> [WRITTEN INSTRUCTION]
Reproduce the listing below from the line with "How many levels of nesting are there?" to the line with "Is the green", both lines included, character for character, minus any pictures.

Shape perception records
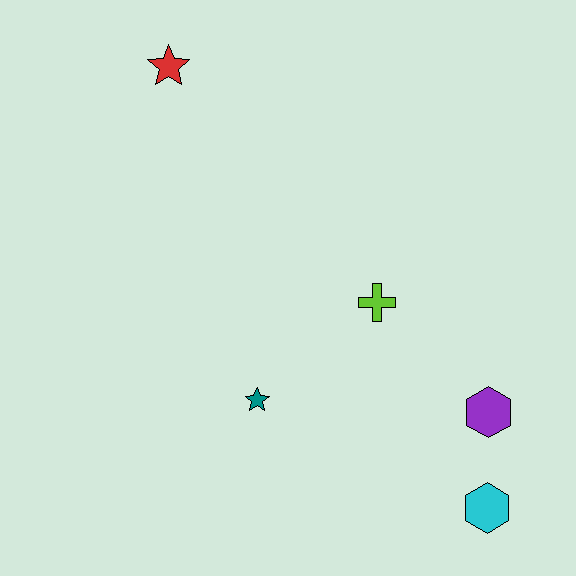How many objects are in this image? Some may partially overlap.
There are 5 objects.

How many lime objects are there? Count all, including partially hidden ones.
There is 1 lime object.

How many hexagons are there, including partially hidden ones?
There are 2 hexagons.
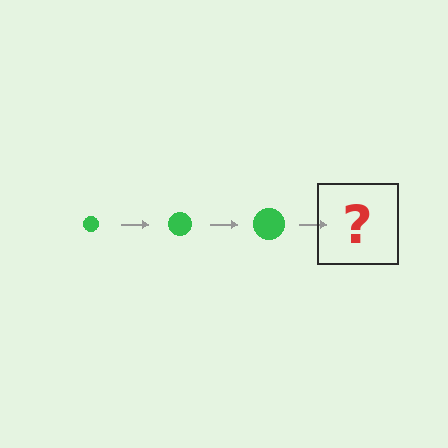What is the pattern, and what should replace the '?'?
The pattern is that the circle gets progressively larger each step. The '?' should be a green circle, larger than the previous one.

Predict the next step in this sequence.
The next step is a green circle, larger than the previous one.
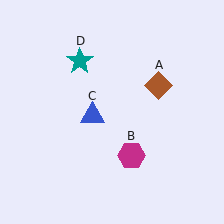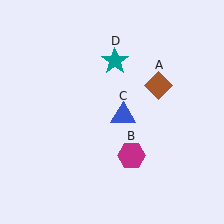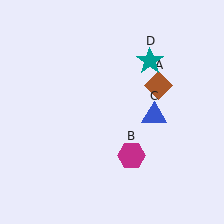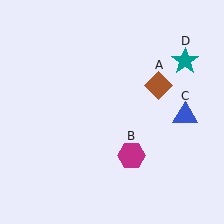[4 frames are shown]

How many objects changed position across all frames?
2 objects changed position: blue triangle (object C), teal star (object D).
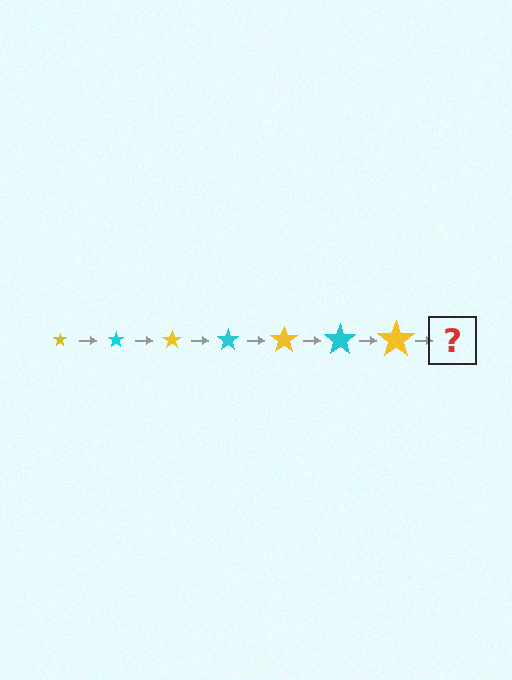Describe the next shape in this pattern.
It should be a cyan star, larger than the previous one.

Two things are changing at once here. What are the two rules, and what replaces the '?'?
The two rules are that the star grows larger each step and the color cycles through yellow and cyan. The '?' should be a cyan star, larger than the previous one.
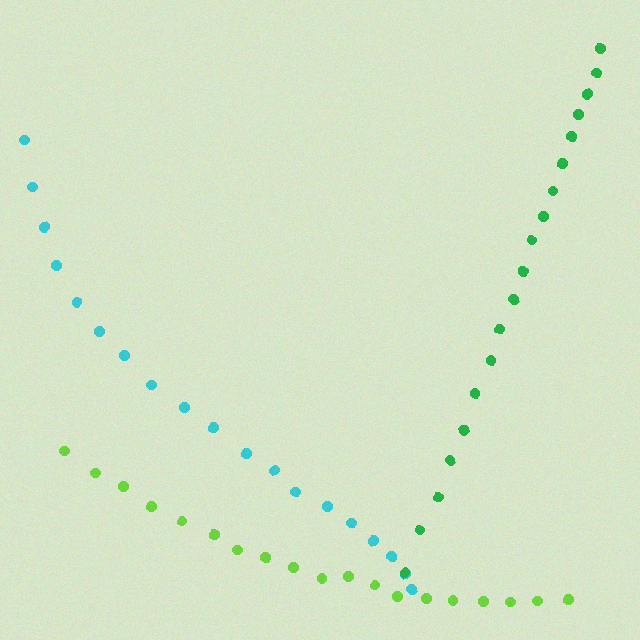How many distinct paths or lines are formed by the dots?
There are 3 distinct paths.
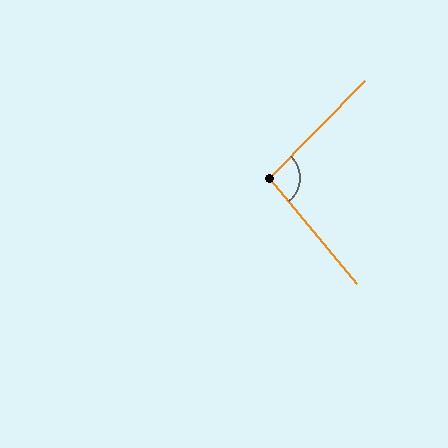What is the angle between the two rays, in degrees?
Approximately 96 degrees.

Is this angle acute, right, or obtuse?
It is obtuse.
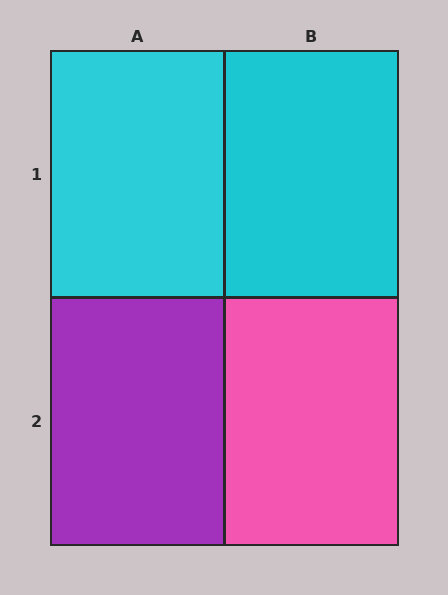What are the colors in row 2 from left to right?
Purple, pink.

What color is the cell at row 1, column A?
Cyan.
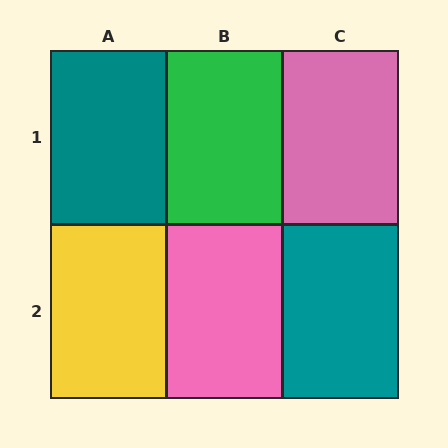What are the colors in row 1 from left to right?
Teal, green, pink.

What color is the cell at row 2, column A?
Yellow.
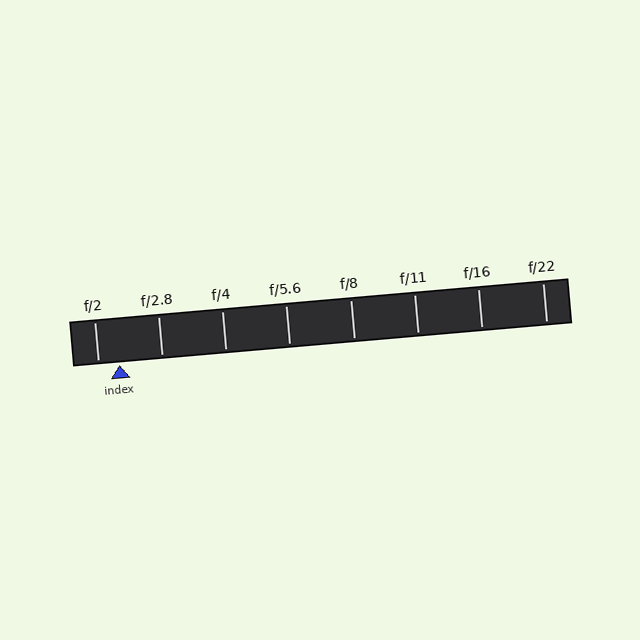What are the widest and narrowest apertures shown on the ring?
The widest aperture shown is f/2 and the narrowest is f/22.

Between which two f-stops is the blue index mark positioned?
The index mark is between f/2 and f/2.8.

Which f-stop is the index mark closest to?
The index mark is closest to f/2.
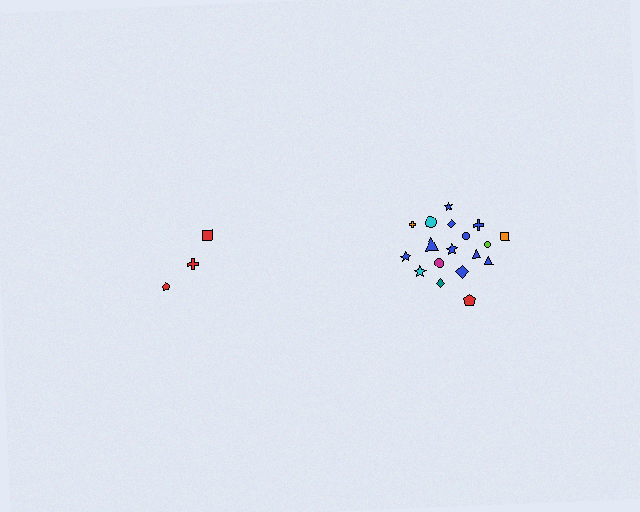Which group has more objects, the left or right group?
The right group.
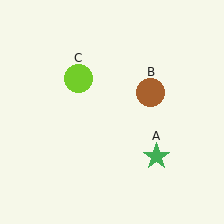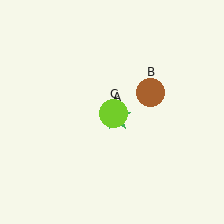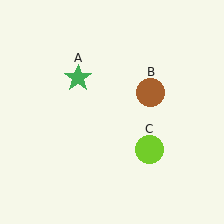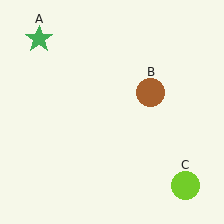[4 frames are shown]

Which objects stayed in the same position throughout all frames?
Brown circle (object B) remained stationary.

* * *

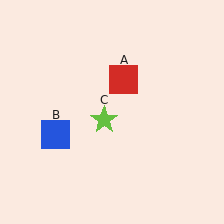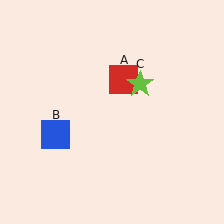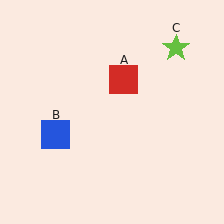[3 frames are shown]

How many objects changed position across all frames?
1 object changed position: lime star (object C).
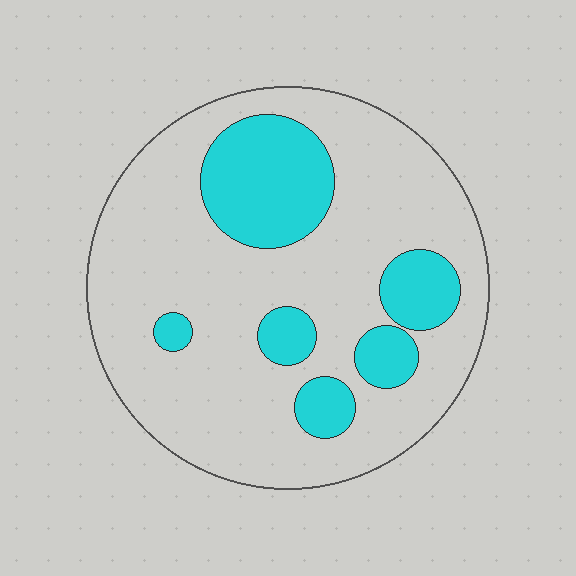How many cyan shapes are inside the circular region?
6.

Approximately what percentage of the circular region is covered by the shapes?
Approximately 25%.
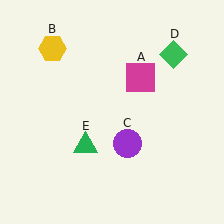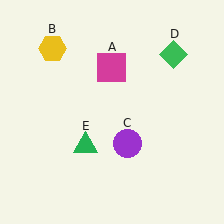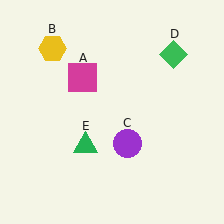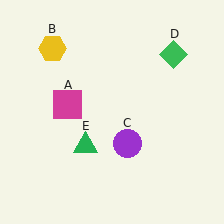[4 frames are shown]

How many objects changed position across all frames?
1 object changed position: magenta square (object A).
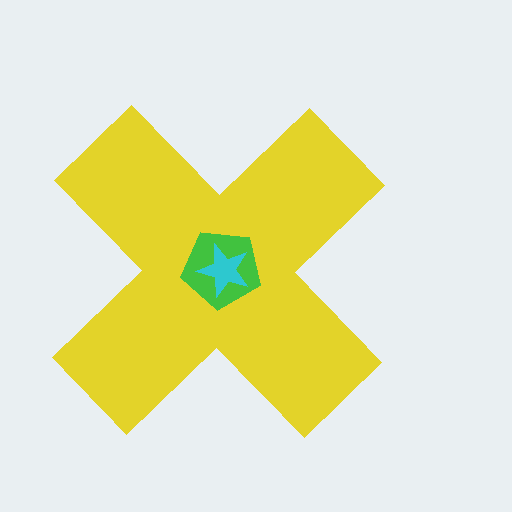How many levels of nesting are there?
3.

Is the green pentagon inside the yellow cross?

> [SOLUTION FOR THIS TASK]
How many levels of nesting are there?
3.

Is the green pentagon inside the yellow cross?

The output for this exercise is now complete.